─── SUPPLIED RECORDS ───
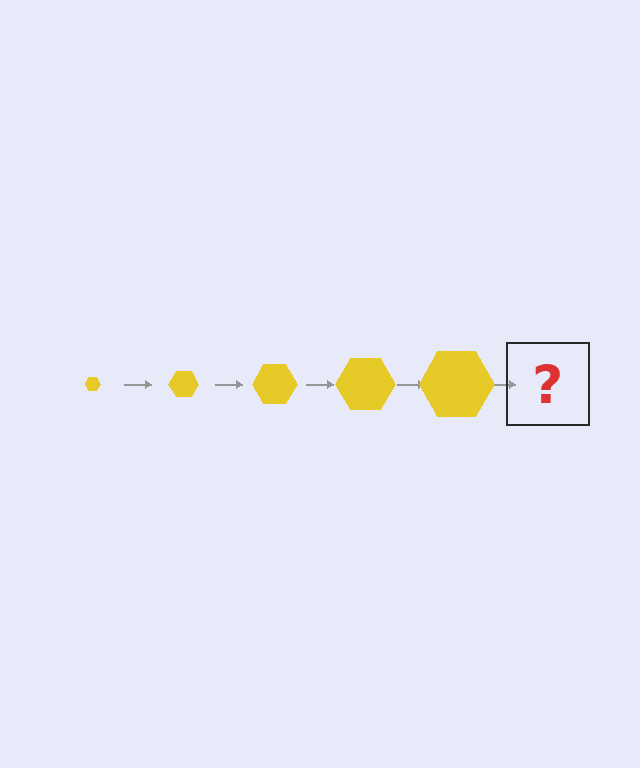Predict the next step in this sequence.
The next step is a yellow hexagon, larger than the previous one.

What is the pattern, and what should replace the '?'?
The pattern is that the hexagon gets progressively larger each step. The '?' should be a yellow hexagon, larger than the previous one.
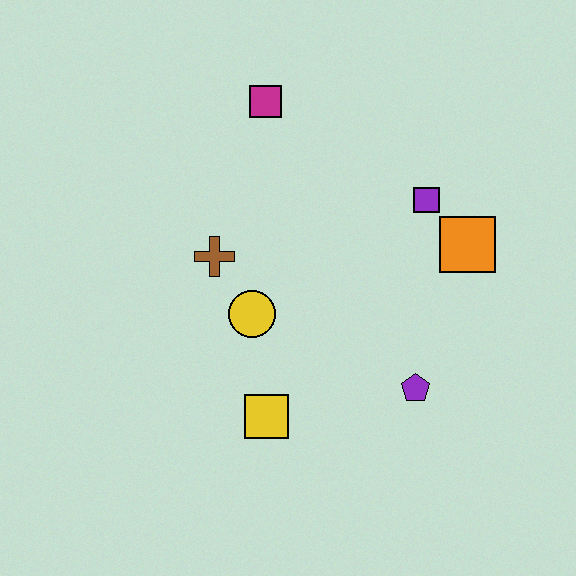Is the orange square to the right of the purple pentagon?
Yes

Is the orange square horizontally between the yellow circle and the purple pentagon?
No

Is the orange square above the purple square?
No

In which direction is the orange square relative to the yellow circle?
The orange square is to the right of the yellow circle.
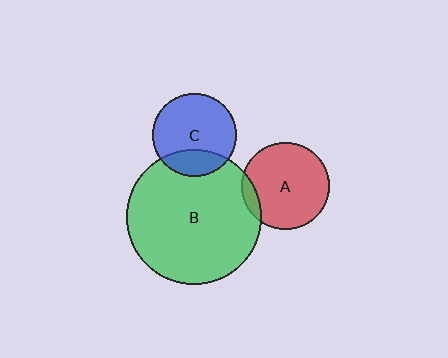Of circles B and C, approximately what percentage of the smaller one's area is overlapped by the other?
Approximately 25%.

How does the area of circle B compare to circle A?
Approximately 2.4 times.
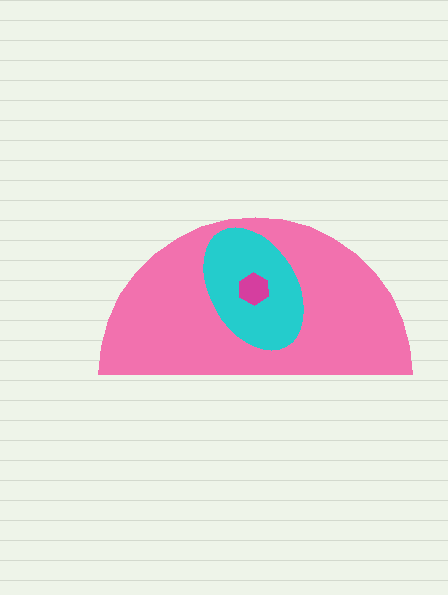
───
## [PROBLEM DESCRIPTION]
Every line from the one with "Is the orange square horizontally" through the last line of the material gets printed exactly, and nothing more. Omit the pictures.

## [RESULT OF THIS TASK]
Is the orange square horizontally between the yellow circle and the purple pentagon?
No

Is the orange square above the purple square?
No

In which direction is the orange square relative to the yellow circle?
The orange square is to the right of the yellow circle.
Of circles B and C, approximately what percentage of the smaller one's area is overlapped by the other?
Approximately 25%.

How does the area of circle B compare to circle A?
Approximately 2.4 times.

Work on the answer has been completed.